**Objective:** Quote every line below exactly and skip any picture.

Data records
====================

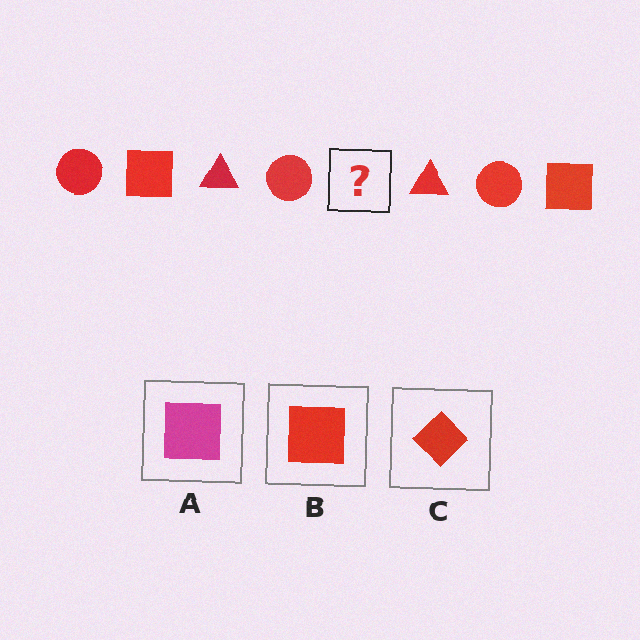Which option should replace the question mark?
Option B.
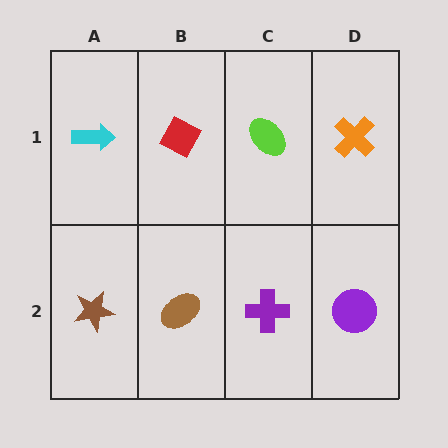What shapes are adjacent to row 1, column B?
A brown ellipse (row 2, column B), a cyan arrow (row 1, column A), a lime ellipse (row 1, column C).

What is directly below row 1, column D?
A purple circle.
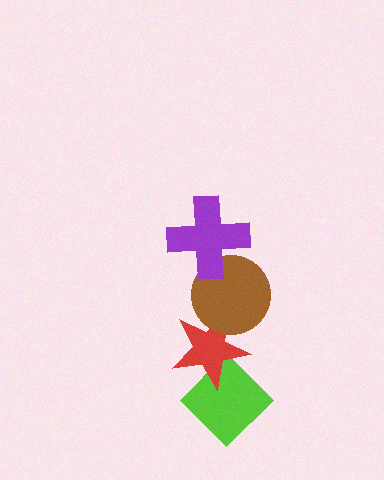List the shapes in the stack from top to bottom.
From top to bottom: the purple cross, the brown circle, the red star, the lime diamond.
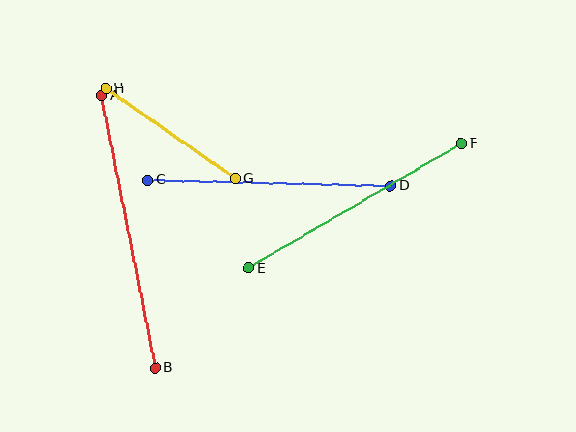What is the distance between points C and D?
The distance is approximately 243 pixels.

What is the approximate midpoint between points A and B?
The midpoint is at approximately (129, 232) pixels.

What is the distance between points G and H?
The distance is approximately 157 pixels.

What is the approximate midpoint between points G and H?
The midpoint is at approximately (170, 133) pixels.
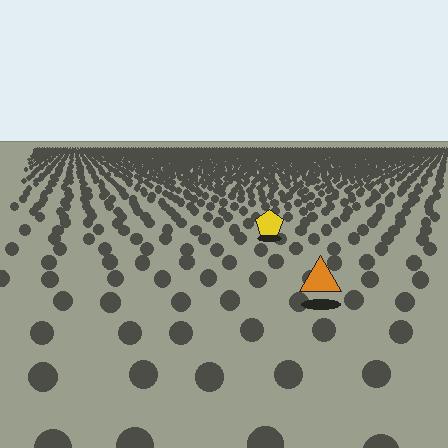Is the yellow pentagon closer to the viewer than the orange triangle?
No. The orange triangle is closer — you can tell from the texture gradient: the ground texture is coarser near it.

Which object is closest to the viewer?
The orange triangle is closest. The texture marks near it are larger and more spread out.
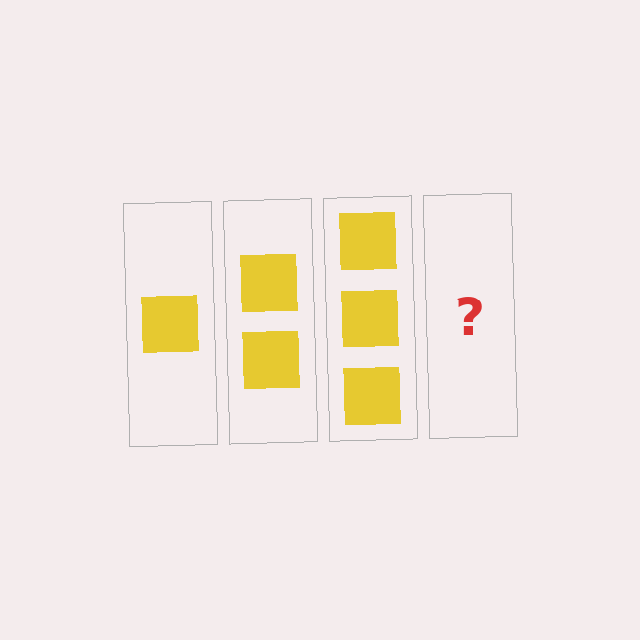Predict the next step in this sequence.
The next step is 4 squares.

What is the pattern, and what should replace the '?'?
The pattern is that each step adds one more square. The '?' should be 4 squares.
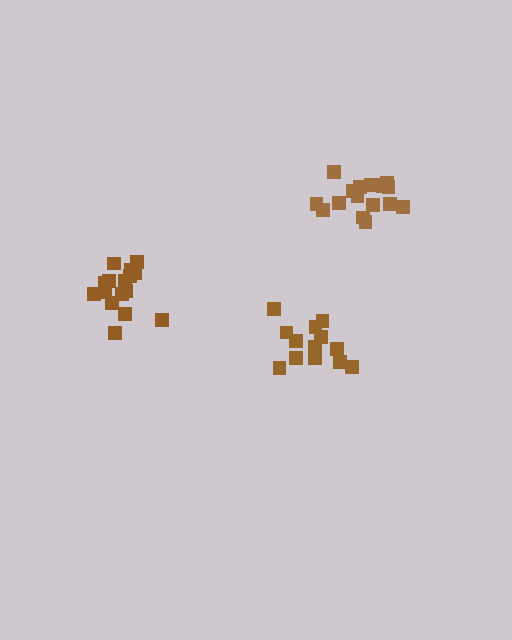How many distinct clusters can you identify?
There are 3 distinct clusters.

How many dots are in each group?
Group 1: 18 dots, Group 2: 13 dots, Group 3: 16 dots (47 total).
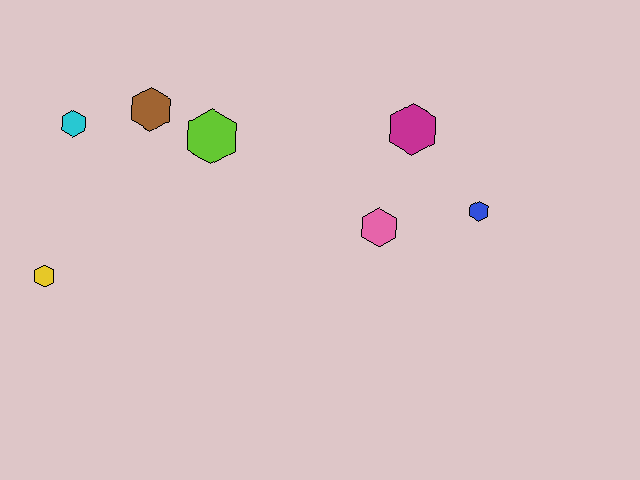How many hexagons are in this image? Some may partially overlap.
There are 7 hexagons.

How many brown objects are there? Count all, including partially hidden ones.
There is 1 brown object.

====================

**Answer to the task:**
Which option should replace the question mark?
Option B.
What shapes are adjacent to row 1, column B?
A brown ellipse (row 2, column B), a cyan arrow (row 1, column A), a lime ellipse (row 1, column C).

What is directly below row 1, column D?
A purple circle.
List the shapes in the stack from top to bottom.
From top to bottom: the purple cross, the brown circle, the red star, the lime diamond.
What is the distance between points C and D?
The distance is approximately 243 pixels.

What is the approximate midpoint between points A and B?
The midpoint is at approximately (129, 232) pixels.

What is the distance between points G and H?
The distance is approximately 157 pixels.

What is the approximate midpoint between points G and H?
The midpoint is at approximately (170, 133) pixels.
Is the yellow pentagon closer to the viewer than the orange triangle?
No. The orange triangle is closer — you can tell from the texture gradient: the ground texture is coarser near it.

Which object is closest to the viewer?
The orange triangle is closest. The texture marks near it are larger and more spread out.
Predict the next step in this sequence.
The next step is 4 squares.

What is the pattern, and what should replace the '?'?
The pattern is that each step adds one more square. The '?' should be 4 squares.
How many distinct clusters can you identify?
There are 3 distinct clusters.

How many dots are in each group?
Group 1: 18 dots, Group 2: 13 dots, Group 3: 16 dots (47 total).
How many hexagons are in this image? Some may partially overlap.
There are 7 hexagons.

How many brown objects are there? Count all, including partially hidden ones.
There is 1 brown object.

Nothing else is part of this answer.